- INSTRUCTION -
Each record below should be output verbatim, without pictures.

- EXTRACTED MATERIAL -
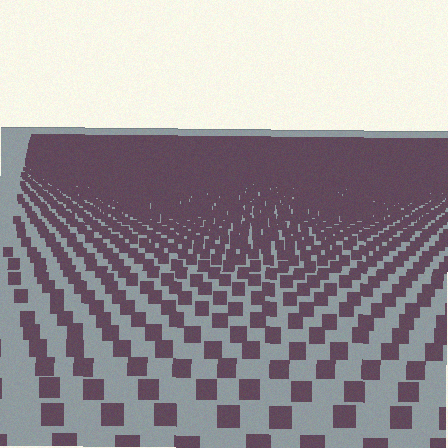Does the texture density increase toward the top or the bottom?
Density increases toward the top.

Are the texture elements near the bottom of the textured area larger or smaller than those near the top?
Larger. Near the bottom, elements are closer to the viewer and appear at a bigger on-screen size.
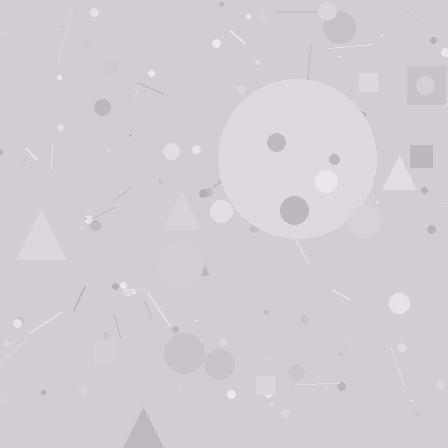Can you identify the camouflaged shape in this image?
The camouflaged shape is a circle.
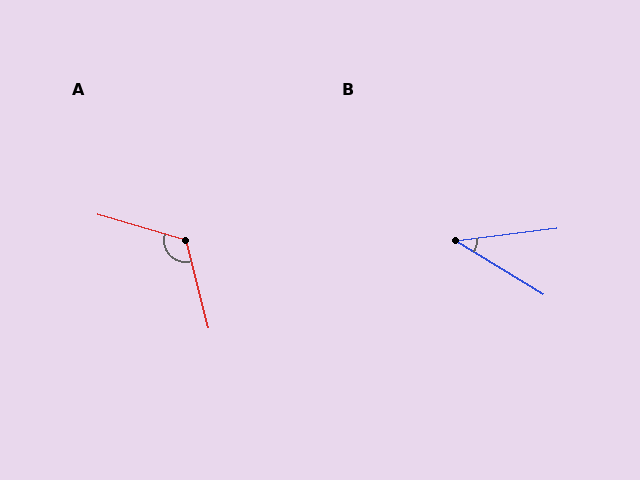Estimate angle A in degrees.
Approximately 121 degrees.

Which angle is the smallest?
B, at approximately 38 degrees.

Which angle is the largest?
A, at approximately 121 degrees.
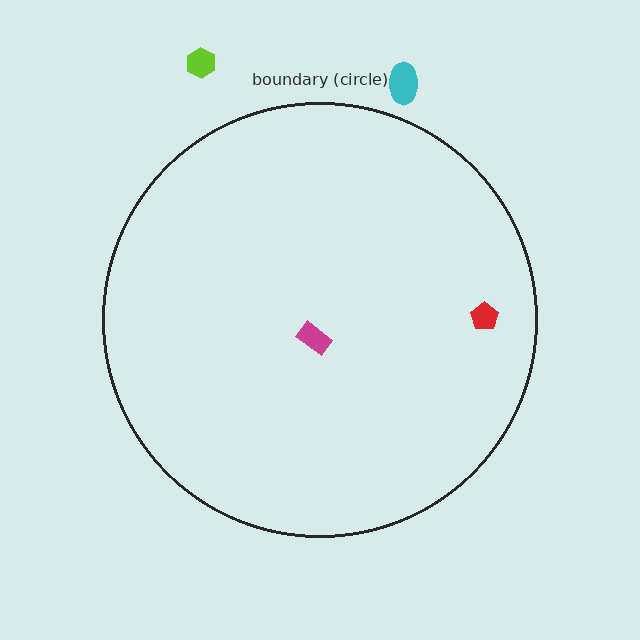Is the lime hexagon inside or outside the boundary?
Outside.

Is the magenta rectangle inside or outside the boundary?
Inside.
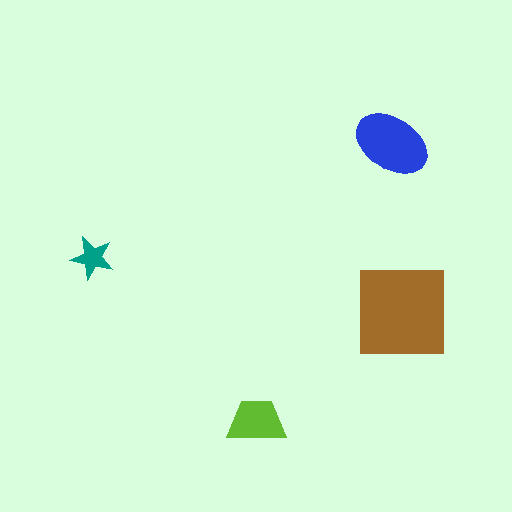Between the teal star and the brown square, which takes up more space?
The brown square.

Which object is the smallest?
The teal star.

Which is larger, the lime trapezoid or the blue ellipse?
The blue ellipse.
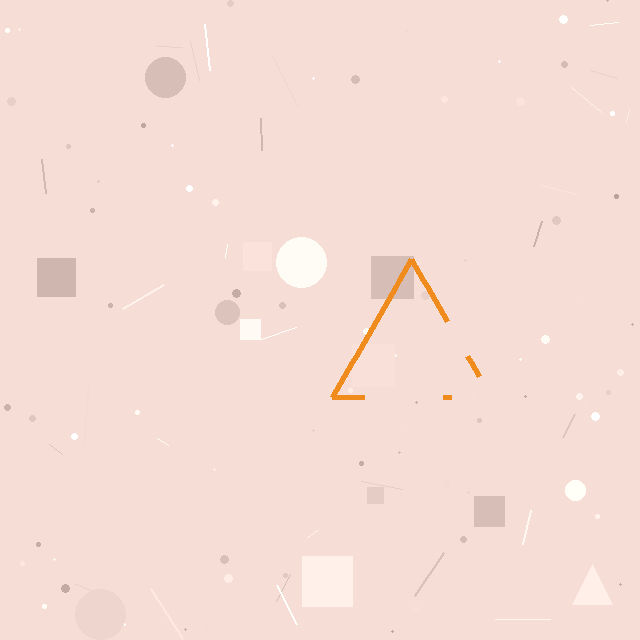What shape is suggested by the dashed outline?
The dashed outline suggests a triangle.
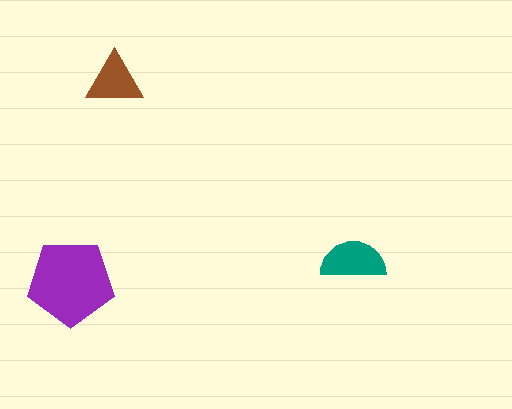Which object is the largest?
The purple pentagon.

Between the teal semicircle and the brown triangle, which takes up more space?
The teal semicircle.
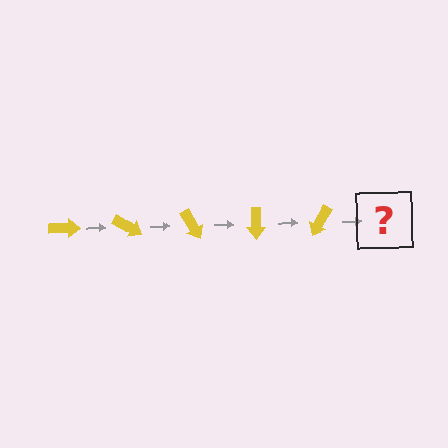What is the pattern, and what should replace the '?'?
The pattern is that the arrow rotates 30 degrees clockwise each step. The '?' should be a yellow arrow rotated 150 degrees clockwise.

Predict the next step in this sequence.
The next step is a yellow arrow rotated 150 degrees clockwise.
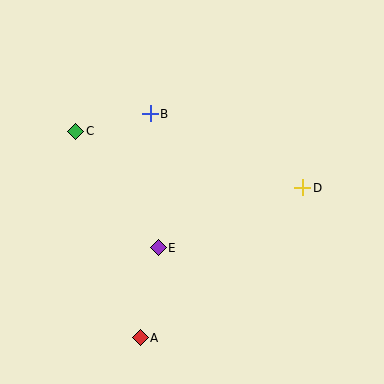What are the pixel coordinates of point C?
Point C is at (76, 131).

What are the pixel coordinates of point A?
Point A is at (140, 338).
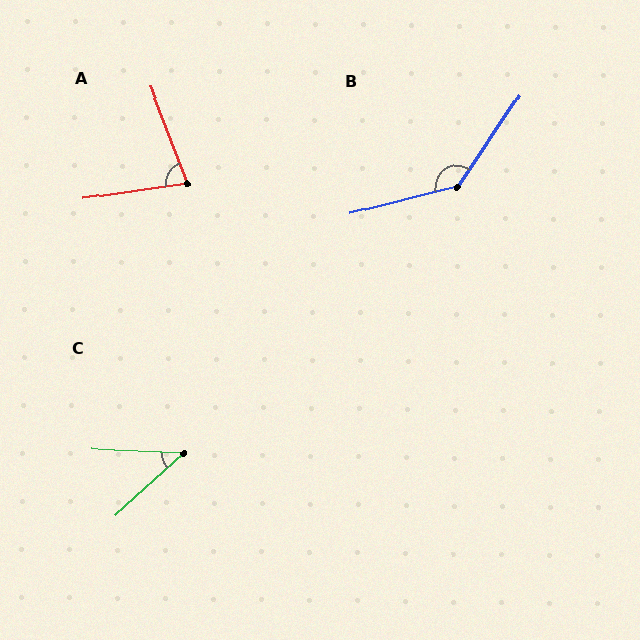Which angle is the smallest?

- RESULT -
Does the texture density increase toward the top or the bottom?
Density increases toward the top.

Are the texture elements near the bottom of the textured area larger or smaller than those near the top?
Larger. Near the bottom, elements are closer to the viewer and appear at a bigger on-screen size.
Can you identify the camouflaged shape in this image?
The camouflaged shape is a circle.
Estimate angle A in degrees.
Approximately 121 degrees.

Which angle is the smallest?
B, at approximately 38 degrees.

Which angle is the largest?
A, at approximately 121 degrees.
Is the lime hexagon inside or outside the boundary?
Outside.

Is the magenta rectangle inside or outside the boundary?
Inside.
Between the teal star and the brown square, which takes up more space?
The brown square.

Which object is the smallest?
The teal star.

Which is larger, the lime trapezoid or the blue ellipse?
The blue ellipse.
What shape is suggested by the dashed outline?
The dashed outline suggests a triangle.
Which object is the largest?
The purple pentagon.

Between the teal semicircle and the brown triangle, which takes up more space?
The teal semicircle.
What is the pattern, and what should replace the '?'?
The pattern is that the arrow rotates 30 degrees clockwise each step. The '?' should be a yellow arrow rotated 150 degrees clockwise.

Predict the next step in this sequence.
The next step is a yellow arrow rotated 150 degrees clockwise.
What are the pixel coordinates of point C?
Point C is at (76, 131).

What are the pixel coordinates of point A?
Point A is at (140, 338).
Which angle is the smallest?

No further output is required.